[start]

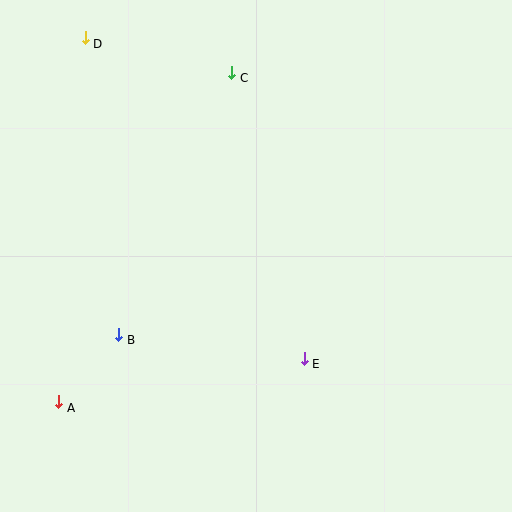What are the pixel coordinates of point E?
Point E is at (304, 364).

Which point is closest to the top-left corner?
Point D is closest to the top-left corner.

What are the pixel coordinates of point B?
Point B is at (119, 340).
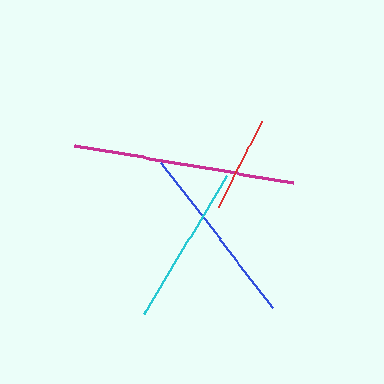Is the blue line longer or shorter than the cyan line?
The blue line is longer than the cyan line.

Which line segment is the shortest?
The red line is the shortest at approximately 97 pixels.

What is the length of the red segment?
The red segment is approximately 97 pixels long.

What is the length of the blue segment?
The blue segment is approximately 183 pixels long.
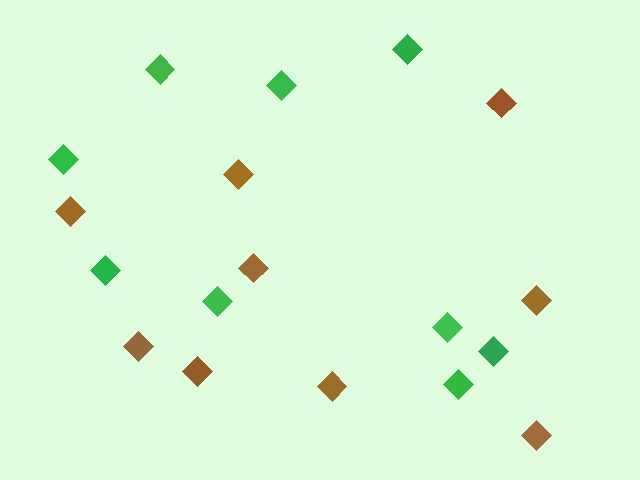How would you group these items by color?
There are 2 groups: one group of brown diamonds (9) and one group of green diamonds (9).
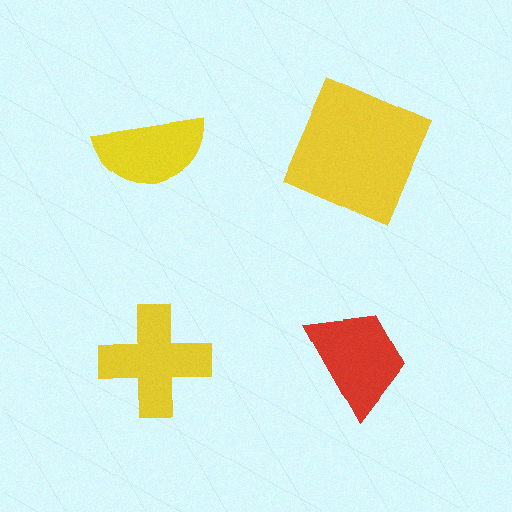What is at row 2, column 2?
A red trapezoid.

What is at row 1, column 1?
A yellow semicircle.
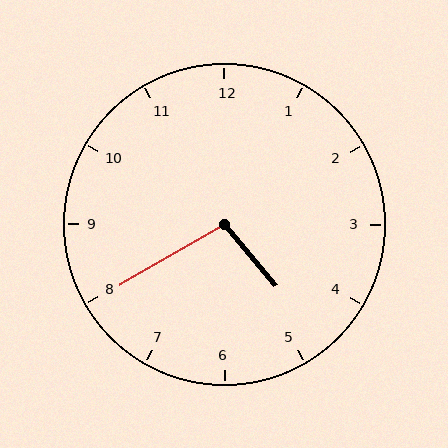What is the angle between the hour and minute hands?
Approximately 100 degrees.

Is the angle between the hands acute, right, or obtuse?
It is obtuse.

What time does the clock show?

[end]

Your copy should consist only of the lines from the line holding "What is at row 2, column 2?" through the final line of the listing above, both included, with all pictures omitted.

What is at row 2, column 2?
A red trapezoid.

What is at row 1, column 1?
A yellow semicircle.
What is the angle between the hour and minute hands?
Approximately 100 degrees.

Is the angle between the hands acute, right, or obtuse?
It is obtuse.

What time does the clock show?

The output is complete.